▸ AIM OF THE TASK
Write the records below out again exactly as given, with no images.

Records from a data source:
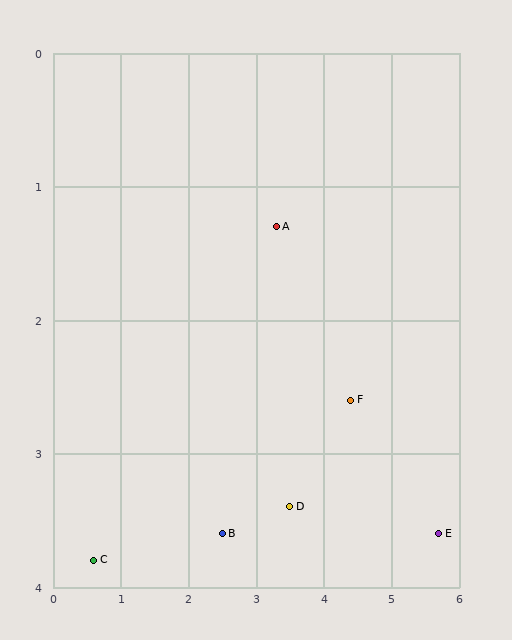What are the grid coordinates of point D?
Point D is at approximately (3.5, 3.4).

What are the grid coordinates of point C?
Point C is at approximately (0.6, 3.8).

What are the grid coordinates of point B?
Point B is at approximately (2.5, 3.6).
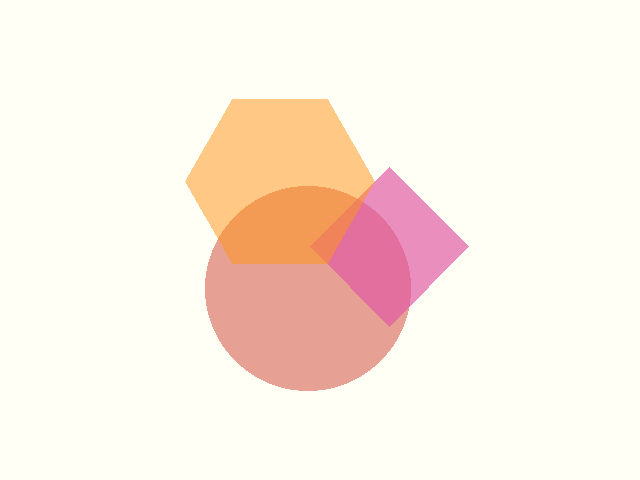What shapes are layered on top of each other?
The layered shapes are: a red circle, a pink diamond, an orange hexagon.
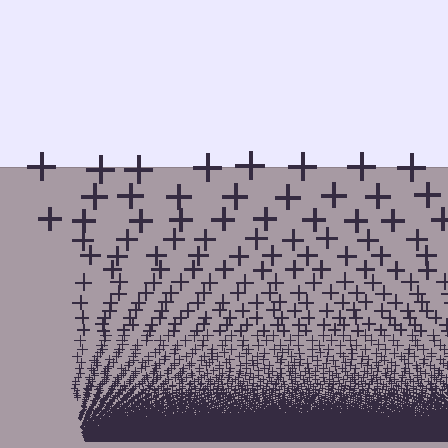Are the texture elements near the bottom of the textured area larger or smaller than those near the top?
Smaller. The gradient is inverted — elements near the bottom are smaller and denser.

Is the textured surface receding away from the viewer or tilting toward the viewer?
The surface appears to tilt toward the viewer. Texture elements get larger and sparser toward the top.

▸ ANSWER BELOW
What are the grid coordinates of point D?
Point D is at approximately (3.5, 3.4).

What are the grid coordinates of point C?
Point C is at approximately (0.6, 3.8).

What are the grid coordinates of point B?
Point B is at approximately (2.5, 3.6).
What shapes are layered on top of each other?
The layered shapes are: a red circle, a pink diamond, an orange hexagon.
Are the texture elements near the bottom of the textured area larger or smaller than those near the top?
Smaller. The gradient is inverted — elements near the bottom are smaller and denser.

Is the textured surface receding away from the viewer or tilting toward the viewer?
The surface appears to tilt toward the viewer. Texture elements get larger and sparser toward the top.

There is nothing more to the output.